**What the task asks:**
Below is a block of records; reproduce all of them exactly and leave out any pictures.

Geometric figure dataset entries:
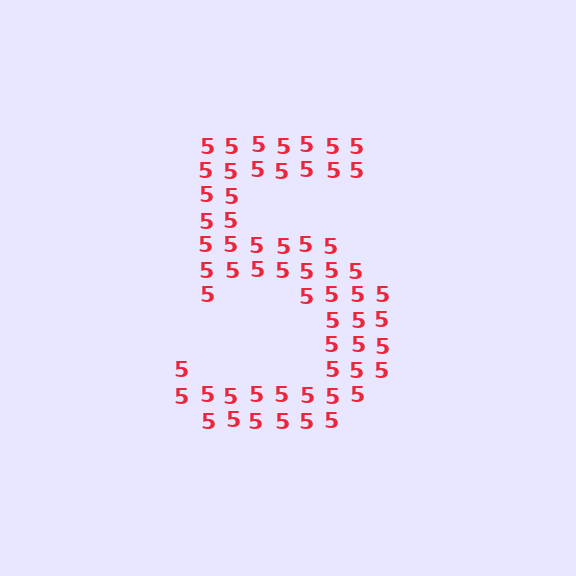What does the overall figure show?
The overall figure shows the digit 5.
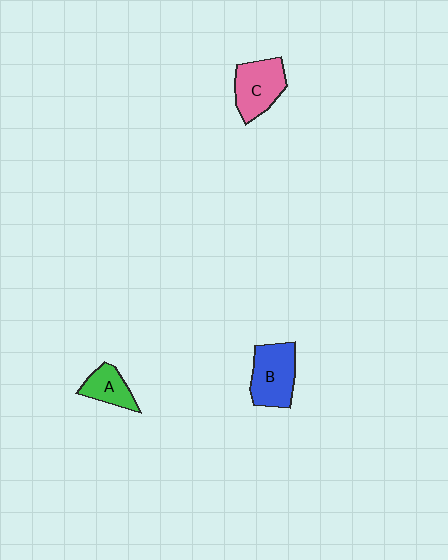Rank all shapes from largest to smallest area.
From largest to smallest: B (blue), C (pink), A (green).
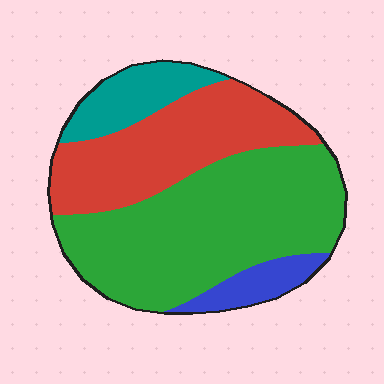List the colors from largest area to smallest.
From largest to smallest: green, red, teal, blue.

**Answer to this problem:**
What does the overall figure show?
The overall figure shows the digit 5.
Rank all shapes from largest to smallest area.
From largest to smallest: B (blue), C (pink), A (green).
List the colors from largest area to smallest.
From largest to smallest: green, red, teal, blue.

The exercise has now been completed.